Begin

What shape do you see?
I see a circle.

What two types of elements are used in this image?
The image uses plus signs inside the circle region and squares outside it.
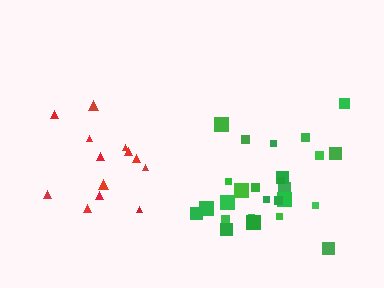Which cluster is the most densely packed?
Green.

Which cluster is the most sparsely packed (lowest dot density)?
Red.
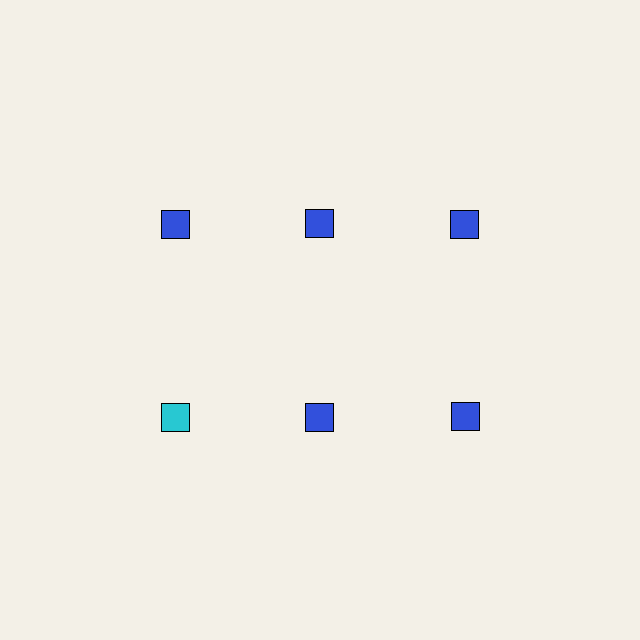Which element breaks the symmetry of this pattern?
The cyan square in the second row, leftmost column breaks the symmetry. All other shapes are blue squares.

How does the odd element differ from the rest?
It has a different color: cyan instead of blue.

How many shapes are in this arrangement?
There are 6 shapes arranged in a grid pattern.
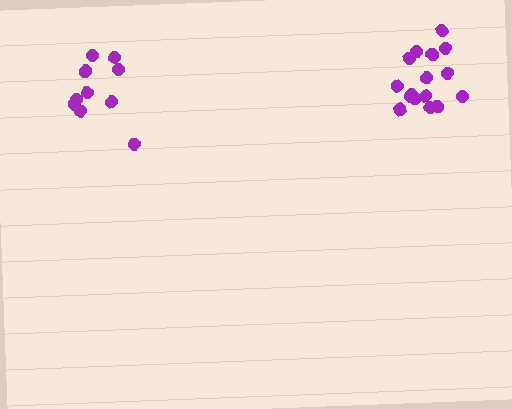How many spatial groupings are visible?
There are 2 spatial groupings.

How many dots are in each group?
Group 1: 16 dots, Group 2: 10 dots (26 total).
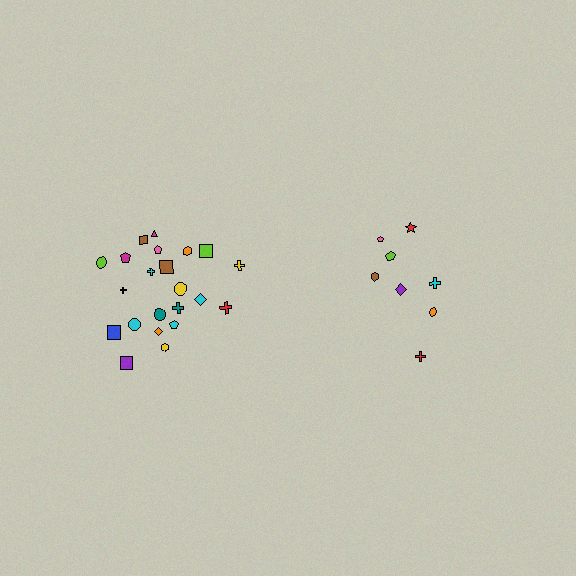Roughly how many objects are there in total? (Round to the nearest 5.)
Roughly 30 objects in total.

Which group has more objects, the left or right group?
The left group.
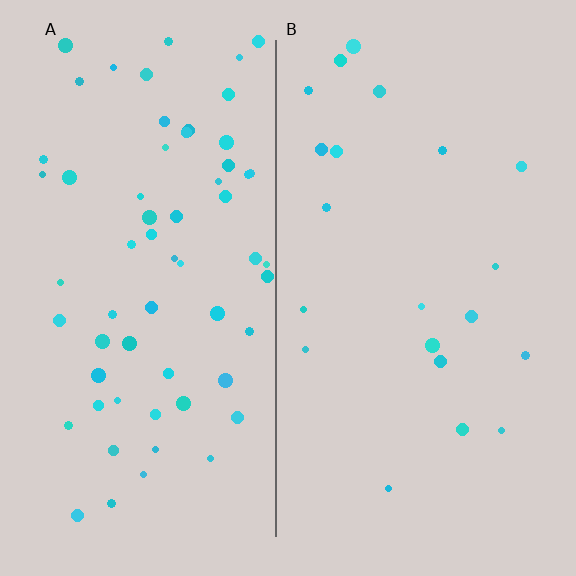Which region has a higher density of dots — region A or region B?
A (the left).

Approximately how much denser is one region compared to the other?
Approximately 3.0× — region A over region B.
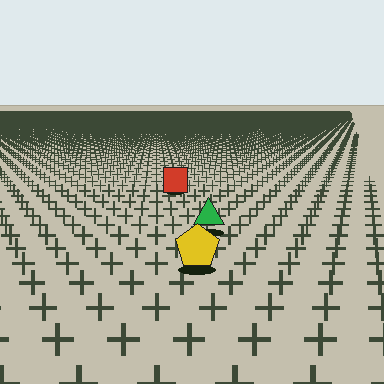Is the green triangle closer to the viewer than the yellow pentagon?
No. The yellow pentagon is closer — you can tell from the texture gradient: the ground texture is coarser near it.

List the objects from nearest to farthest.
From nearest to farthest: the yellow pentagon, the green triangle, the red square.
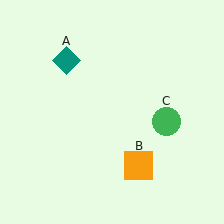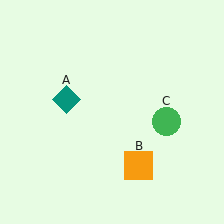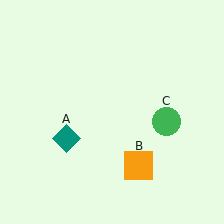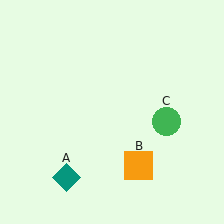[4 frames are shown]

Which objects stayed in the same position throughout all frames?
Orange square (object B) and green circle (object C) remained stationary.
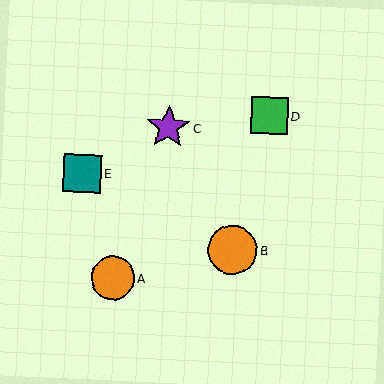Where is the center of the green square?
The center of the green square is at (269, 116).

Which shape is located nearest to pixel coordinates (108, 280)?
The orange circle (labeled A) at (113, 278) is nearest to that location.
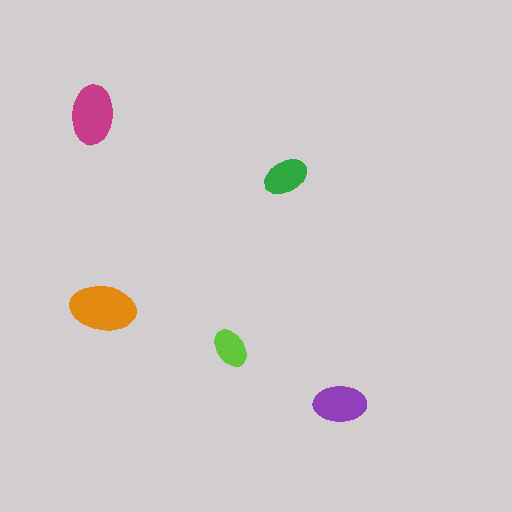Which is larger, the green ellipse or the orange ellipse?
The orange one.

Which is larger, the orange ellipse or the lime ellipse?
The orange one.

End

## WRITTEN REQUEST
Repeat the material above verbatim, with no pictures in the output.

## RESULT FOR THIS EXERCISE
What shape do you see?
I see a circle.

What two types of elements are used in this image?
The image uses plus signs inside the circle region and squares outside it.
Which cluster is the most densely packed?
Green.

Which cluster is the most sparsely packed (lowest dot density)?
Red.
Which element breaks the symmetry of this pattern?
The cyan square in the second row, leftmost column breaks the symmetry. All other shapes are blue squares.

How does the odd element differ from the rest?
It has a different color: cyan instead of blue.

How many shapes are in this arrangement?
There are 6 shapes arranged in a grid pattern.
How many spatial groupings are visible?
There are 2 spatial groupings.

How many dots are in each group?
Group 1: 16 dots, Group 2: 10 dots (26 total).
Roughly how many objects are there in total? (Round to the nearest 5.)
Roughly 30 objects in total.

Which group has more objects, the left or right group?
The left group.
Which region has a higher density of dots — region A or region B?
A (the left).

Approximately how much denser is one region compared to the other?
Approximately 3.0× — region A over region B.
Is the green triangle closer to the viewer than the yellow pentagon?
No. The yellow pentagon is closer — you can tell from the texture gradient: the ground texture is coarser near it.

List the objects from nearest to farthest.
From nearest to farthest: the yellow pentagon, the green triangle, the red square.
[4 frames are shown]

Which objects stayed in the same position throughout all frames?
Orange square (object B) and green circle (object C) remained stationary.
Where is the center of the green square?
The center of the green square is at (269, 116).

Which shape is located nearest to pixel coordinates (108, 280)?
The orange circle (labeled A) at (113, 278) is nearest to that location.
Which is larger, the green ellipse or the orange ellipse?
The orange one.

Which is larger, the orange ellipse or the lime ellipse?
The orange one.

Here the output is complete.